**Your task:** The required output consists solely of the lines from the one containing "What are the pixel coordinates of point D?" down to the one containing "What are the pixel coordinates of point C?", both included, each quoted exactly.
━━━━━ Dataset content ━━━━━
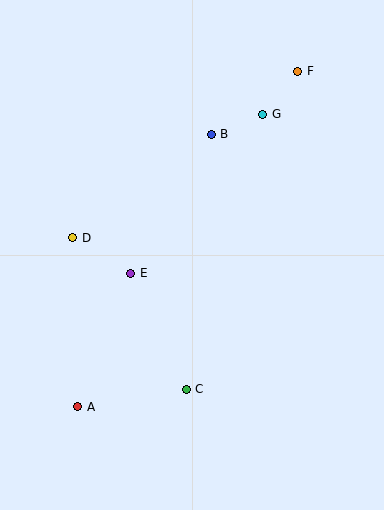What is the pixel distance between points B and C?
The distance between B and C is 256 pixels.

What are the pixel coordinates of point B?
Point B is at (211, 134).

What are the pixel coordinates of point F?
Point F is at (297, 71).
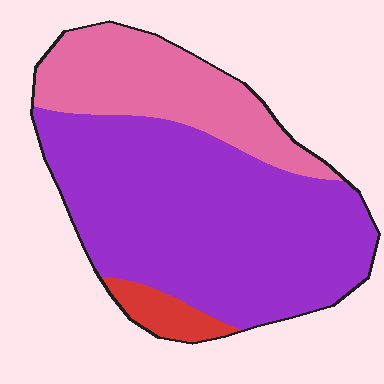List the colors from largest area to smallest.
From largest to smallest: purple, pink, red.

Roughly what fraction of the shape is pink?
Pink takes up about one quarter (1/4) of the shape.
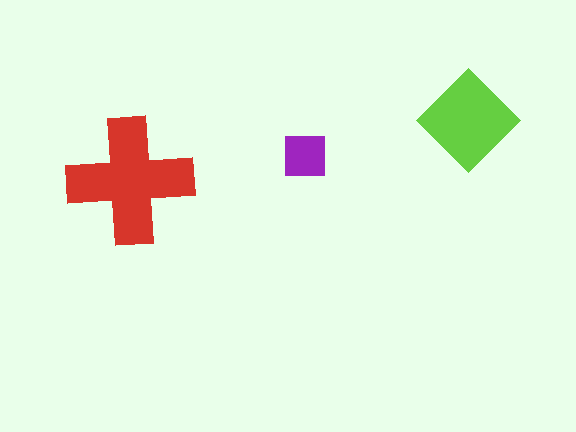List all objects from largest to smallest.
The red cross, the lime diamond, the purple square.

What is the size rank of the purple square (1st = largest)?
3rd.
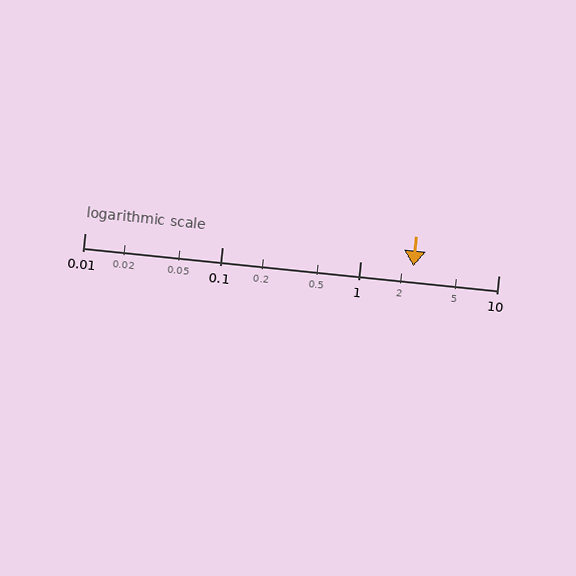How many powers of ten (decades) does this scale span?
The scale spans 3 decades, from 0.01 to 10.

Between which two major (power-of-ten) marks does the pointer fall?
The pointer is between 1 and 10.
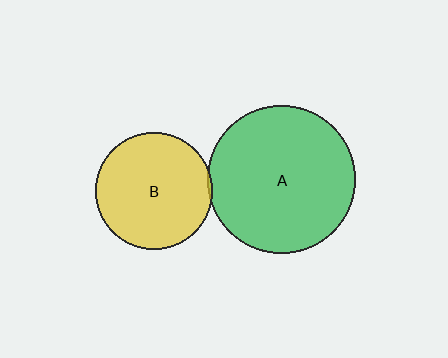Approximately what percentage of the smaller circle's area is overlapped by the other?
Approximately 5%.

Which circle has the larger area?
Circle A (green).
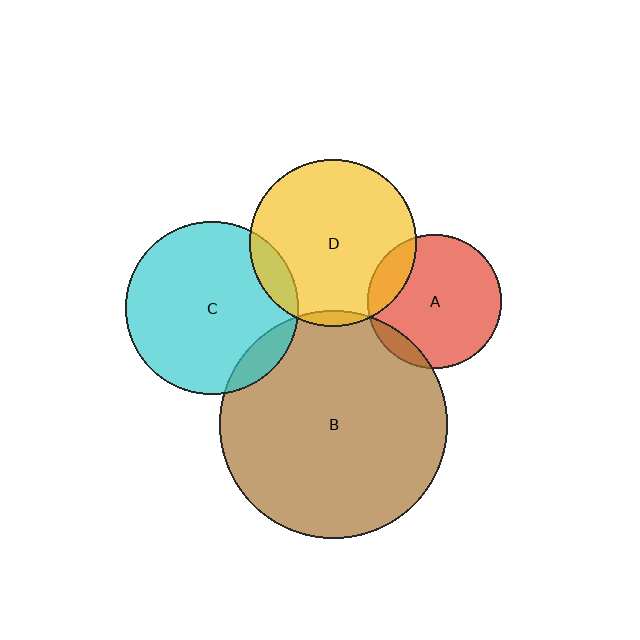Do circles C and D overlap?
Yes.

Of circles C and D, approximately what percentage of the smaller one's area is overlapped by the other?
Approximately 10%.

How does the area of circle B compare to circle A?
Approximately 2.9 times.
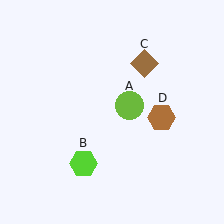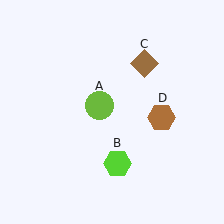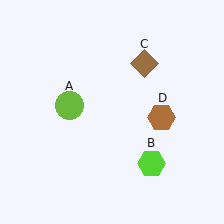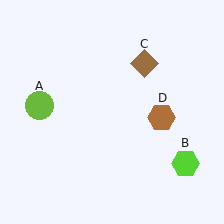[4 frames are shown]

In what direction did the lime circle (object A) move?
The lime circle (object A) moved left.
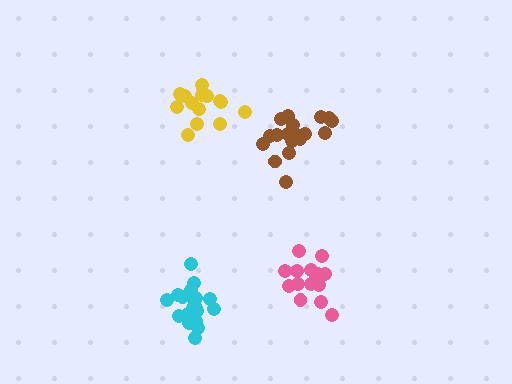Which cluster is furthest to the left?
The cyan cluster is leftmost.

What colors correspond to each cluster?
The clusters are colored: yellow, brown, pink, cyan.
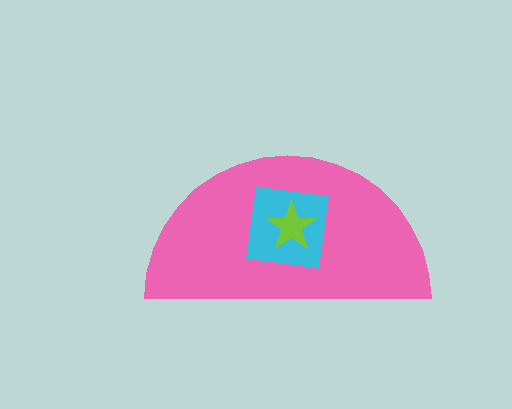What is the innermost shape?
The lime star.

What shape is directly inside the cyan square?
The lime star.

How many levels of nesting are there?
━━━━━
━━━━━ Dataset content ━━━━━
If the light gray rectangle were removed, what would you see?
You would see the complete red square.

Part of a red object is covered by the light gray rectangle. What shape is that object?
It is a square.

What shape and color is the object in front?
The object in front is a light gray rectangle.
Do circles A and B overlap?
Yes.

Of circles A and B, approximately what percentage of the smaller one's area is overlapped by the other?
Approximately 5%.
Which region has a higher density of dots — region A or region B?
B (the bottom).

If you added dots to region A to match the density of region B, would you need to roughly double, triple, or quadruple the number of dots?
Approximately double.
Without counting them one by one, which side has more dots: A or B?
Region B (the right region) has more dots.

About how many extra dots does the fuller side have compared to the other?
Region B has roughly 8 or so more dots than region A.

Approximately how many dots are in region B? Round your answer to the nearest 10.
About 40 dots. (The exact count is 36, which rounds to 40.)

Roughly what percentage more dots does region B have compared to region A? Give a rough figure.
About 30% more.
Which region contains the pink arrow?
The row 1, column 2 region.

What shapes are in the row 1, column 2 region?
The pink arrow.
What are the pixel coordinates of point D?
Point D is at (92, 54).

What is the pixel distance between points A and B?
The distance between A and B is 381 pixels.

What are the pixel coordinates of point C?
━━━━━
━━━━━ Dataset content ━━━━━
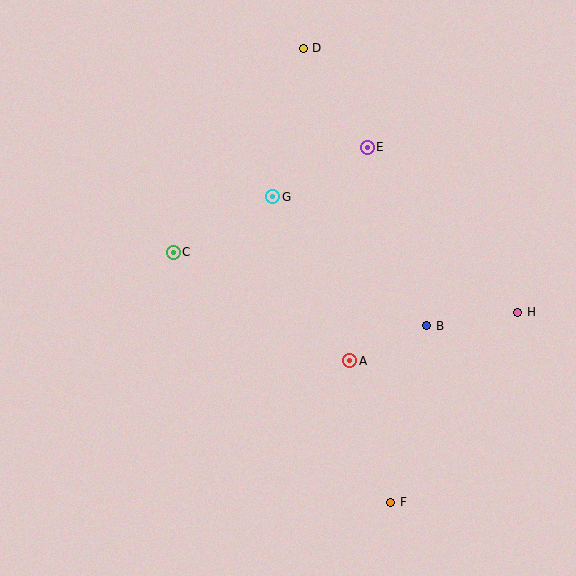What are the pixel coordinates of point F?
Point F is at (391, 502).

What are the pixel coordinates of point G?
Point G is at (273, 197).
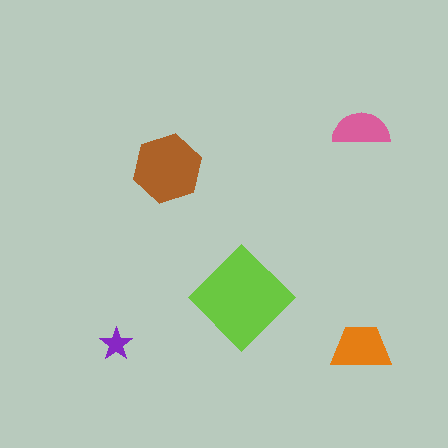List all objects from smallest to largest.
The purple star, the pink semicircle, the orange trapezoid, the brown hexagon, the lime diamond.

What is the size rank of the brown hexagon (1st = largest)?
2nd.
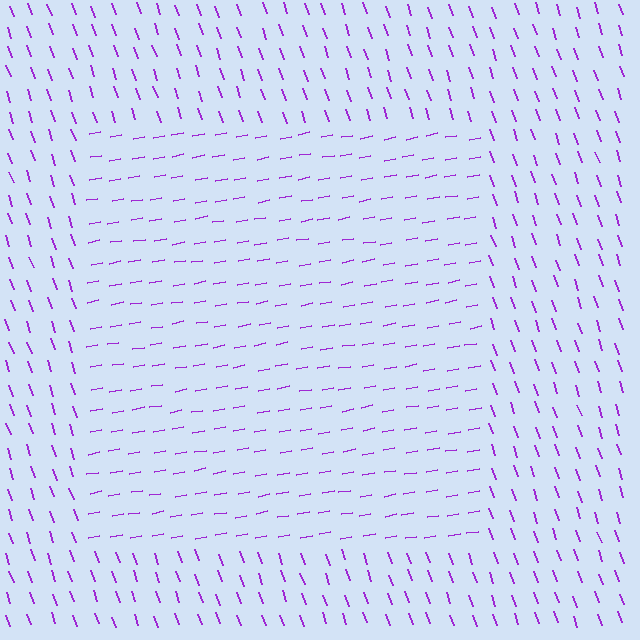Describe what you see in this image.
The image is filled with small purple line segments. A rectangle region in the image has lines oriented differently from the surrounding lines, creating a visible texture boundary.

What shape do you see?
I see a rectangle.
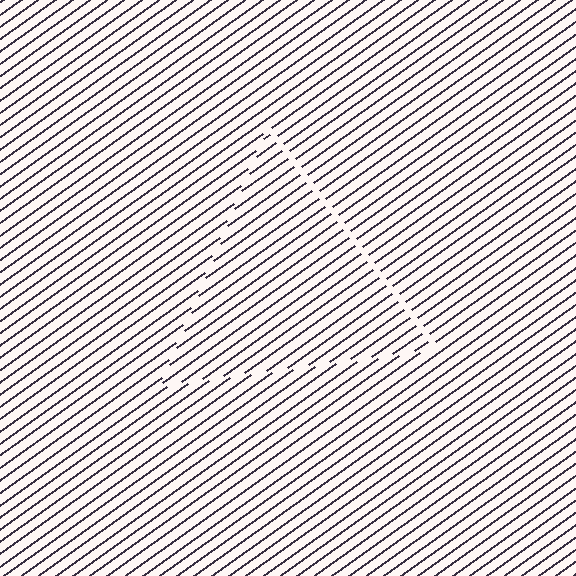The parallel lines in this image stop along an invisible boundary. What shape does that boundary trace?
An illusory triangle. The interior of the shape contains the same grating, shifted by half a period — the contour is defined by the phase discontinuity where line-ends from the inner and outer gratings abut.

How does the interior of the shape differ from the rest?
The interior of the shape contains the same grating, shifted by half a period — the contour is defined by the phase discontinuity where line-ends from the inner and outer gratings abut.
━━━━━
**Correct result:**
What are the pixel coordinates of point D?
Point D is at (92, 54).

What is the pixel distance between points A and B?
The distance between A and B is 381 pixels.

What are the pixel coordinates of point C?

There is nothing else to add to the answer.